Questions about figures and their features
----------------

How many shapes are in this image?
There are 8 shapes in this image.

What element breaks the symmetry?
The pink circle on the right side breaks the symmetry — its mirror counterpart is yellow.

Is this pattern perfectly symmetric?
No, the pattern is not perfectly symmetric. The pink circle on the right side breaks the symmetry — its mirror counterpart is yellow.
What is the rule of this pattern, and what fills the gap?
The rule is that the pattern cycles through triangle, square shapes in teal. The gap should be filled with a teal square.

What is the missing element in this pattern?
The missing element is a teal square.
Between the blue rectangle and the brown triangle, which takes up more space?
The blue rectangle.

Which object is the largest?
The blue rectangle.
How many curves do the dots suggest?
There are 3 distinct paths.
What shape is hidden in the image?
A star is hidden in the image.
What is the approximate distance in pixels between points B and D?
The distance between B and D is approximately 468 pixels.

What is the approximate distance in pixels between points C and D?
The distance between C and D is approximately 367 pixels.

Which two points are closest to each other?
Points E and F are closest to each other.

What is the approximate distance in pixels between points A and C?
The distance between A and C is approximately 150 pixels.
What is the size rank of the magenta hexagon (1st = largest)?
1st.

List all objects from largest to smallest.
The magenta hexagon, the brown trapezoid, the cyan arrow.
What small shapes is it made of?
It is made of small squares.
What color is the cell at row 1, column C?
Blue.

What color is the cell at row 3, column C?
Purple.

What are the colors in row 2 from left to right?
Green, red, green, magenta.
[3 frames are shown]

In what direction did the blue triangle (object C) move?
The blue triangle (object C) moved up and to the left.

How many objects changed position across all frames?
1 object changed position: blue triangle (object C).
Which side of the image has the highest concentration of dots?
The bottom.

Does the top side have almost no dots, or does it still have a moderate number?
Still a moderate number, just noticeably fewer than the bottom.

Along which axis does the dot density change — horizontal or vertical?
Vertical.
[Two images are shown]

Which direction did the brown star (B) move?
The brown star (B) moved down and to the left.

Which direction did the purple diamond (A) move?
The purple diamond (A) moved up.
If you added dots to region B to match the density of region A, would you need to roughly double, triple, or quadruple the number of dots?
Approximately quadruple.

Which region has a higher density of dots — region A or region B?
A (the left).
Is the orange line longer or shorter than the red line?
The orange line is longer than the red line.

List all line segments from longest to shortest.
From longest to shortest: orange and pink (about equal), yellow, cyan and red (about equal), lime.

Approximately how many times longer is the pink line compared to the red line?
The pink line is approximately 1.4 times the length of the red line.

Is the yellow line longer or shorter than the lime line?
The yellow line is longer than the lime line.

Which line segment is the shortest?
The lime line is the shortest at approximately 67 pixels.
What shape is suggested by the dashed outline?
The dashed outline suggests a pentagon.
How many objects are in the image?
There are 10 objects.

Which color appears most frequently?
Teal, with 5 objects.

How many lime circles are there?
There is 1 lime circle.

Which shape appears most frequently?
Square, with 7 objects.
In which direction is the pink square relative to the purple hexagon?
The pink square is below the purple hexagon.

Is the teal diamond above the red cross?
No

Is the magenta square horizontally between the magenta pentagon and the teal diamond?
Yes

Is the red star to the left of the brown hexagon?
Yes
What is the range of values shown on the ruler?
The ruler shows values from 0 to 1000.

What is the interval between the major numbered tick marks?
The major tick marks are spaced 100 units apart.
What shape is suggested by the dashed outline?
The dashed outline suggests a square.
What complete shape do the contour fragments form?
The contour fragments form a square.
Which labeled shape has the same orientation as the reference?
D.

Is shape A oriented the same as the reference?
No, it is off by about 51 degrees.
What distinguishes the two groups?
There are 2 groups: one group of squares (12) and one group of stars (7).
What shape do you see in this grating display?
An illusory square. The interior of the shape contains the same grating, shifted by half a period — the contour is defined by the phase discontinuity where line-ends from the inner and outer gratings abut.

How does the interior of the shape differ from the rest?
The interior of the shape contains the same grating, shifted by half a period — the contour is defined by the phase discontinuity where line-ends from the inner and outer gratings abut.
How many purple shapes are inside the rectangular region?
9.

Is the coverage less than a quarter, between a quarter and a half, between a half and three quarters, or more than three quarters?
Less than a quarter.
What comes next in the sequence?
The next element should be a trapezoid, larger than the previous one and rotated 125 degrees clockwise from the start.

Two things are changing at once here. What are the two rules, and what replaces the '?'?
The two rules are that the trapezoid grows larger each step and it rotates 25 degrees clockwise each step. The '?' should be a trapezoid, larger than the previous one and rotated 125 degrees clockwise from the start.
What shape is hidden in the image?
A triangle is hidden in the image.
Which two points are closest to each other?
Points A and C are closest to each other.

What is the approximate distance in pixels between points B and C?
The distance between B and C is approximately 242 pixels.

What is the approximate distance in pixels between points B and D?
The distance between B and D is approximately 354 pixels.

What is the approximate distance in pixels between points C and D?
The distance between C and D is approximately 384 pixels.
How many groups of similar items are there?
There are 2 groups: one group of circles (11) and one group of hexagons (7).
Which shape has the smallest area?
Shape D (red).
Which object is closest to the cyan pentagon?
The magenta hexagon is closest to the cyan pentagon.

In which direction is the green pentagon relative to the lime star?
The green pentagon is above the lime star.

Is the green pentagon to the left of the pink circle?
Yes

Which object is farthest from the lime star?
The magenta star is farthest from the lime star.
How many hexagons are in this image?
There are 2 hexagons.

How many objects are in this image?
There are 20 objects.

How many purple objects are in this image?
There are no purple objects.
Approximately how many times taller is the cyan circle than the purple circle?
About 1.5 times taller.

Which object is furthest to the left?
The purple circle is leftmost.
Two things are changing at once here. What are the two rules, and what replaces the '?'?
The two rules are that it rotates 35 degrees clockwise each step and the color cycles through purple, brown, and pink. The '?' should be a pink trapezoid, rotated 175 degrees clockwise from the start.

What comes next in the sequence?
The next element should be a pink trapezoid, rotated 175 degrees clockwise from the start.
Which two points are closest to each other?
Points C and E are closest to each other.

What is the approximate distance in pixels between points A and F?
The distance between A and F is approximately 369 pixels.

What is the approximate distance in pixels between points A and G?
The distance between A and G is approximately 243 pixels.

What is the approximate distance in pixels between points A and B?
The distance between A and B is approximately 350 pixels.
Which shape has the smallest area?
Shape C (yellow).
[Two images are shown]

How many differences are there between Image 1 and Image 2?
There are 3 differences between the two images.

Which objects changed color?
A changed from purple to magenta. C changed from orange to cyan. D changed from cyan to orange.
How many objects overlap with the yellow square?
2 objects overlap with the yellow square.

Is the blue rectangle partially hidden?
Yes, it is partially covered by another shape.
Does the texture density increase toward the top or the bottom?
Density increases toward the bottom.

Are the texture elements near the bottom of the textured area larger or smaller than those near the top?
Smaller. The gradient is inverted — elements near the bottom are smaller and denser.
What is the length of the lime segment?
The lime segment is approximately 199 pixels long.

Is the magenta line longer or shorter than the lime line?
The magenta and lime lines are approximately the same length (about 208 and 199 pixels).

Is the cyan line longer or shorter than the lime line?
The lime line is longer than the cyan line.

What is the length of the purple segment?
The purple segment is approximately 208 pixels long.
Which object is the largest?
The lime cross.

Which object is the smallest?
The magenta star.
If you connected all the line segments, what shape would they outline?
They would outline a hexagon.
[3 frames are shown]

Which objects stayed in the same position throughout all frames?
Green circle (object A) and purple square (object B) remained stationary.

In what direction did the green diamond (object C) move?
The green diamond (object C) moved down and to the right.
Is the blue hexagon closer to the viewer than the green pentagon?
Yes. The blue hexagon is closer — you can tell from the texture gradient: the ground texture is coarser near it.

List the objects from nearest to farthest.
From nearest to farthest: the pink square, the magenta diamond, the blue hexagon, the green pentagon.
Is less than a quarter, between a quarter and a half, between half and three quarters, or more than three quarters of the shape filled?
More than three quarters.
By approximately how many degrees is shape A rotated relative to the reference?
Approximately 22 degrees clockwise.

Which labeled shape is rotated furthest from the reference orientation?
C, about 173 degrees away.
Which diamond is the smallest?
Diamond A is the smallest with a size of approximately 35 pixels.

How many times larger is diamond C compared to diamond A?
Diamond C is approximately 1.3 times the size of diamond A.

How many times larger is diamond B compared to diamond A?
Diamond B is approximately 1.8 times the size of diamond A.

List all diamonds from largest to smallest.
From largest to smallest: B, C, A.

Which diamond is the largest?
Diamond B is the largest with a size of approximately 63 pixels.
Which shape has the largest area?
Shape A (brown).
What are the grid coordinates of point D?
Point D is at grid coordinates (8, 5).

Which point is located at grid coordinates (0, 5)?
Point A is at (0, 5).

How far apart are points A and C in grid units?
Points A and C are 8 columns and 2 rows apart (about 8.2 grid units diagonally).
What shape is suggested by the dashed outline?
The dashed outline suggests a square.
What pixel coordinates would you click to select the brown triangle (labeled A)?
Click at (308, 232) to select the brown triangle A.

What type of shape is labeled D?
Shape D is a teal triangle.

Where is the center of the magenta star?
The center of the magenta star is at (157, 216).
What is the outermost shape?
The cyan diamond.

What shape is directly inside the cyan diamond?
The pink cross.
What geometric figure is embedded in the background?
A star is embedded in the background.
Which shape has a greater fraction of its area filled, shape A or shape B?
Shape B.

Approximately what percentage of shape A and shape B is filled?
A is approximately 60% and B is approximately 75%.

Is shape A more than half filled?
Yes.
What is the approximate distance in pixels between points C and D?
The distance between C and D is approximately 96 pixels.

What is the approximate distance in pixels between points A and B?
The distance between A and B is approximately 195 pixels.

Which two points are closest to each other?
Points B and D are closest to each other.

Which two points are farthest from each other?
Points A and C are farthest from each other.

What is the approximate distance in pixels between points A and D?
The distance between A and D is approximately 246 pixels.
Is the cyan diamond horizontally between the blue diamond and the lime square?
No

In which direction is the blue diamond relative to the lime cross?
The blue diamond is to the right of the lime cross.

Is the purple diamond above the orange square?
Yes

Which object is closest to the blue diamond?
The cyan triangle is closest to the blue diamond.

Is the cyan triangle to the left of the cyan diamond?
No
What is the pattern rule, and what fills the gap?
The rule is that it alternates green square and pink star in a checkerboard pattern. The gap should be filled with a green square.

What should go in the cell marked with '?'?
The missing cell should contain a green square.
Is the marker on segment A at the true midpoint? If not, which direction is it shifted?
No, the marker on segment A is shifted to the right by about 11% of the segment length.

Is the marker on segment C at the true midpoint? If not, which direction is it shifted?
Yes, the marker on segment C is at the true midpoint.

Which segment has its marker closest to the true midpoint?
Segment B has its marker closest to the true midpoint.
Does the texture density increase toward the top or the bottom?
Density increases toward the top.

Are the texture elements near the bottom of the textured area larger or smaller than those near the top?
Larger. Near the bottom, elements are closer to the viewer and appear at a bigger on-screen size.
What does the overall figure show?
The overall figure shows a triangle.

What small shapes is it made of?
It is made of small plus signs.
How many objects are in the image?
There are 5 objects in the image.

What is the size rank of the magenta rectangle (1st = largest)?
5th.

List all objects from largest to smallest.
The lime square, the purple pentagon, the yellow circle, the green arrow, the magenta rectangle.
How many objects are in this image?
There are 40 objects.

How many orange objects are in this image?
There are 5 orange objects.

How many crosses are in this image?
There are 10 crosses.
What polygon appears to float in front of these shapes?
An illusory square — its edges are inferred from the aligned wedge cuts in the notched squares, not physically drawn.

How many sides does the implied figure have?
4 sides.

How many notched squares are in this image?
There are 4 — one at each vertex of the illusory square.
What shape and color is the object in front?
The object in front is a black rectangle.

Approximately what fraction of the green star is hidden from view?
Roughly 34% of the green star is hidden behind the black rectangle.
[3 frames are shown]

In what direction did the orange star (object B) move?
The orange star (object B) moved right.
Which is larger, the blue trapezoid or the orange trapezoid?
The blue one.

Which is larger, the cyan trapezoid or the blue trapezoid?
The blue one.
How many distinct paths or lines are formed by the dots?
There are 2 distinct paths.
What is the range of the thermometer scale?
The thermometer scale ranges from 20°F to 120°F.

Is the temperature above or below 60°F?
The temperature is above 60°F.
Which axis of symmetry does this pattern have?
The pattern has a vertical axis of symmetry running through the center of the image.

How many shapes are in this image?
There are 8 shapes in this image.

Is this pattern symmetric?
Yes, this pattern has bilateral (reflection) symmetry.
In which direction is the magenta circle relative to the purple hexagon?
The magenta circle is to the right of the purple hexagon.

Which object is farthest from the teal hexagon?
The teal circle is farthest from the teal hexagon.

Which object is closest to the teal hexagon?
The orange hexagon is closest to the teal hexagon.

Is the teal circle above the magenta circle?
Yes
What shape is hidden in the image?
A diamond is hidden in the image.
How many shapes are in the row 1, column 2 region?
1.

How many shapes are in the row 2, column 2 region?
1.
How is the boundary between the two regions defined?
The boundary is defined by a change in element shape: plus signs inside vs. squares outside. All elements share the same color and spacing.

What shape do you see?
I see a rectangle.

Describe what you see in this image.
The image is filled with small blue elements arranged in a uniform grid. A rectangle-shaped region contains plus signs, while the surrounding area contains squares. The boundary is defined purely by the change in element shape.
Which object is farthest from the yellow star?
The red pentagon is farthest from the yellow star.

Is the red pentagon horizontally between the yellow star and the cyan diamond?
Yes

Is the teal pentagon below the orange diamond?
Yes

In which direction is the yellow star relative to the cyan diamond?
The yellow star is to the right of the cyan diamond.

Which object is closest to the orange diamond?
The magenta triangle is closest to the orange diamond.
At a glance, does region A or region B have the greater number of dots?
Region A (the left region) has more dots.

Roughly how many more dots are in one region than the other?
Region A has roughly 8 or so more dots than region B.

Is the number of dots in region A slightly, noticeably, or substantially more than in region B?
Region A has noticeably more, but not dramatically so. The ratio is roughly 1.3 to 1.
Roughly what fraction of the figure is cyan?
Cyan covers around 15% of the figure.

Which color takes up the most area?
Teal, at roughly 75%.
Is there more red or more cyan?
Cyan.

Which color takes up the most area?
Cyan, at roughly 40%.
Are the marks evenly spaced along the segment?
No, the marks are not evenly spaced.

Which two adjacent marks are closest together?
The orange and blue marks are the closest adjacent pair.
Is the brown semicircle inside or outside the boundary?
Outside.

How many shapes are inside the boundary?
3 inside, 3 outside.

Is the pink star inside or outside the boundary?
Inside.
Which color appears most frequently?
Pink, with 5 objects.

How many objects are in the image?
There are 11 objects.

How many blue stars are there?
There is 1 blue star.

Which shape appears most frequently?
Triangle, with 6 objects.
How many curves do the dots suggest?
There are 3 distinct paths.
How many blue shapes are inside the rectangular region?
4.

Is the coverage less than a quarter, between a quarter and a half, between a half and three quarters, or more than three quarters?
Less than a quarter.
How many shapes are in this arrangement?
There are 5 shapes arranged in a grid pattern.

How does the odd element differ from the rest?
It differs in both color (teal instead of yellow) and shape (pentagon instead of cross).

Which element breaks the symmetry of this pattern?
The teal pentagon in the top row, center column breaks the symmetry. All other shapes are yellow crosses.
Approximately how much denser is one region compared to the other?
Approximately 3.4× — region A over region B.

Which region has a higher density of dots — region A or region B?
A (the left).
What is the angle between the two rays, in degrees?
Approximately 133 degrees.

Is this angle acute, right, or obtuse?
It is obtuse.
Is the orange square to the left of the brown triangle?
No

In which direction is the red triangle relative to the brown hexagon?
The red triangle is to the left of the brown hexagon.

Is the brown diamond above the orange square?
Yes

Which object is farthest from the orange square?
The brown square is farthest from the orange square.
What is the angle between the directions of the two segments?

----------------

WORK REQUIRED:
Repeat, word for word, every line from the line that contains "Is the brown diamond above the orange square?" to the end of the entries; include both of those lines and no others.

THE OUTPUT:
Is the brown diamond above the orange square?
Yes

Which object is farthest from the orange square?
The brown square is farthest from the orange square.
What is the angle between the directions of the two segments?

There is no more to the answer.